(Questions about figures and their features)
************
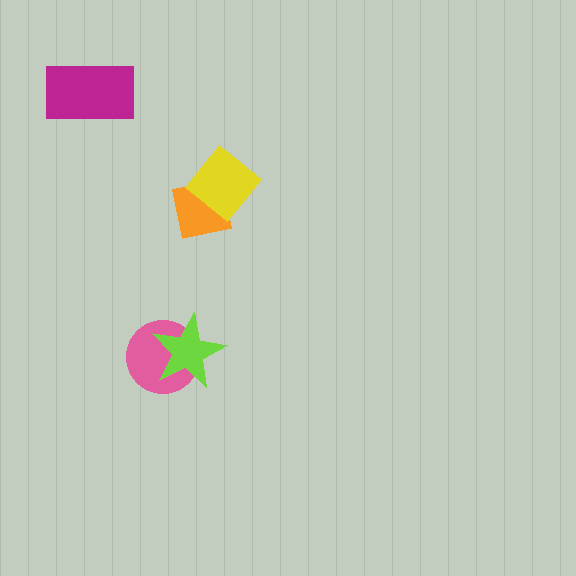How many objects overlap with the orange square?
1 object overlaps with the orange square.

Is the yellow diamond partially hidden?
No, no other shape covers it.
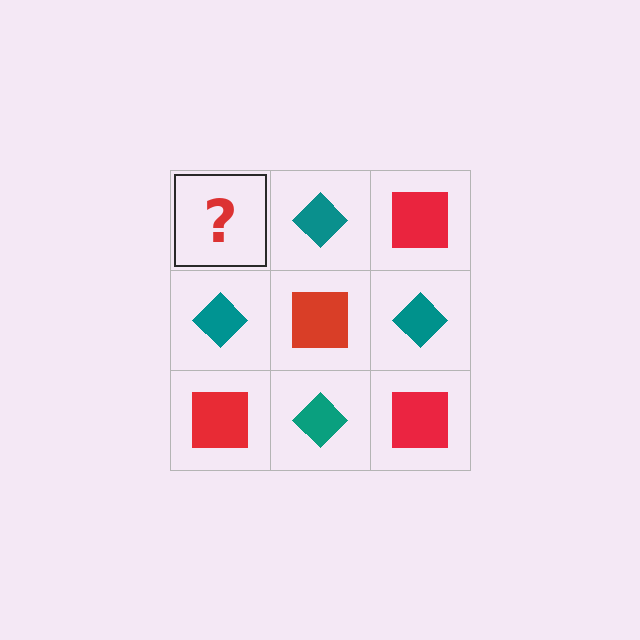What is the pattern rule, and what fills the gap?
The rule is that it alternates red square and teal diamond in a checkerboard pattern. The gap should be filled with a red square.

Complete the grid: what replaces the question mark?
The question mark should be replaced with a red square.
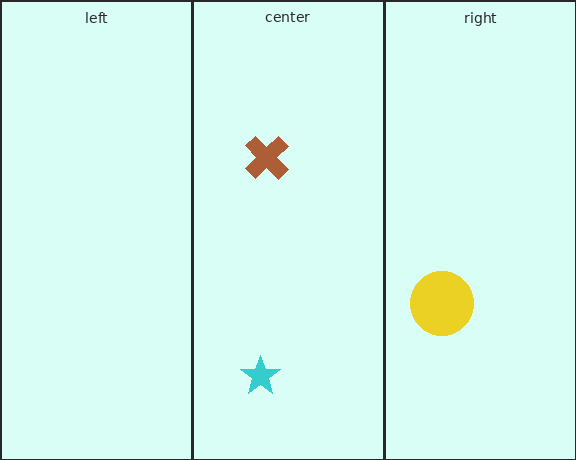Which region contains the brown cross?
The center region.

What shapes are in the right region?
The yellow circle.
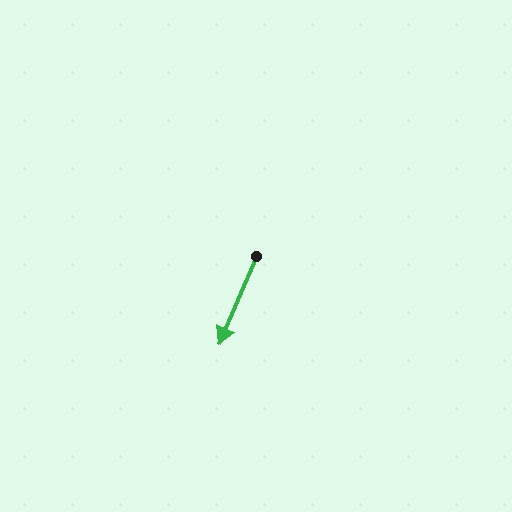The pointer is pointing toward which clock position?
Roughly 7 o'clock.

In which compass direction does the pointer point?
Southwest.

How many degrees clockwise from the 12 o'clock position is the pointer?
Approximately 203 degrees.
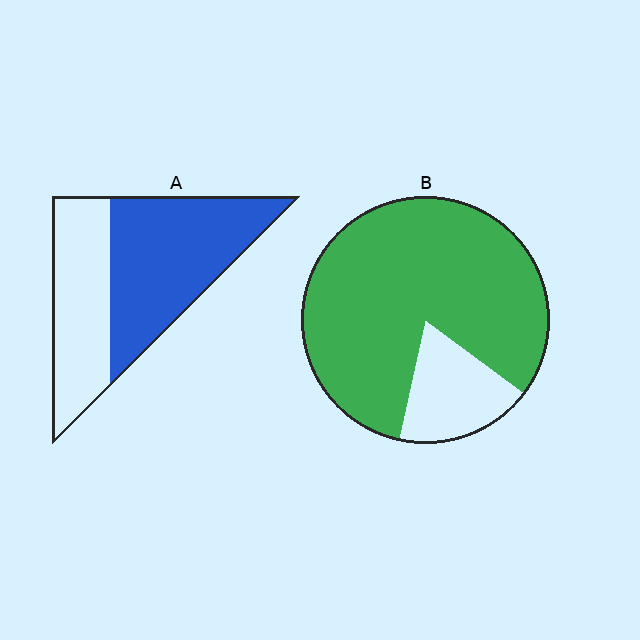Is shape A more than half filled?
Yes.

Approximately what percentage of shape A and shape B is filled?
A is approximately 60% and B is approximately 80%.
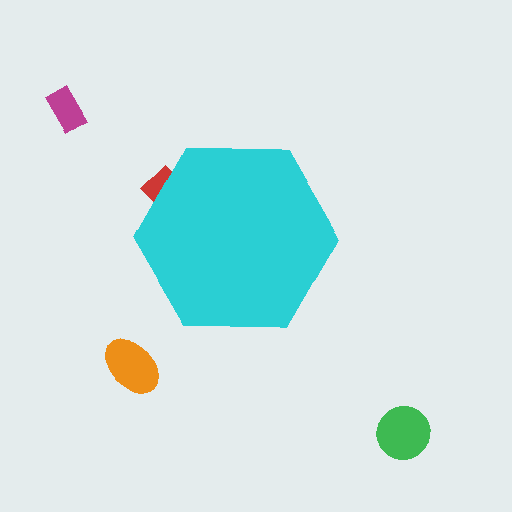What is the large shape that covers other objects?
A cyan hexagon.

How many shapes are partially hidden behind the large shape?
1 shape is partially hidden.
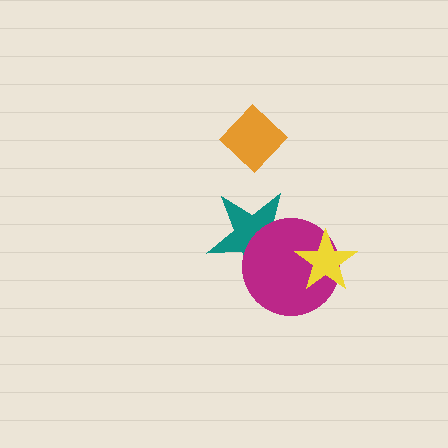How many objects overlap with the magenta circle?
2 objects overlap with the magenta circle.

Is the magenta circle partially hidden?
Yes, it is partially covered by another shape.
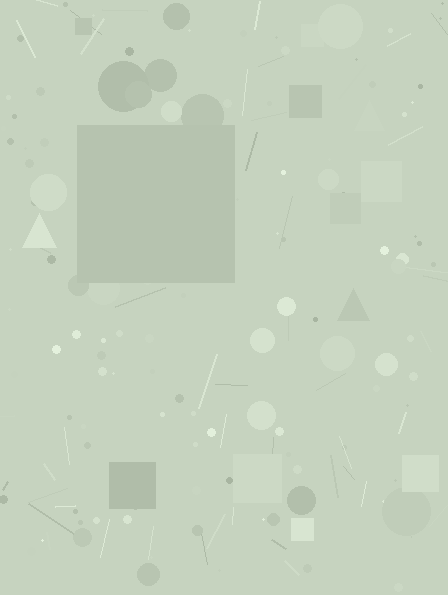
************
● **PROBLEM STATEMENT**
Keep the pictures out of the copy and return the rest of the data above exactly.

● **RIGHT ANSWER**
How many objects overlap with the orange square?
1 object overlaps with the orange square.

Is the yellow diamond partially hidden?
No, no other shape covers it.
What is the pattern rule, and what fills the gap?
The rule is that it alternates red square and teal diamond in a checkerboard pattern. The gap should be filled with a red square.

Complete the grid: what replaces the question mark?
The question mark should be replaced with a red square.
Which region contains the brown cross?
The center region.

What shapes are in the right region?
The yellow circle.
The pointer is pointing toward which clock position?
Roughly 7 o'clock.

In which compass direction does the pointer point?
Southwest.

How many degrees clockwise from the 12 o'clock position is the pointer?
Approximately 203 degrees.
Is shape A more than half filled?
Yes.

Approximately what percentage of shape A and shape B is filled?
A is approximately 60% and B is approximately 80%.
What is the large shape that covers other objects?
A cyan hexagon.

How many shapes are partially hidden behind the large shape?
1 shape is partially hidden.
How many objects overlap with the magenta circle?
2 objects overlap with the magenta circle.

Is the magenta circle partially hidden?
Yes, it is partially covered by another shape.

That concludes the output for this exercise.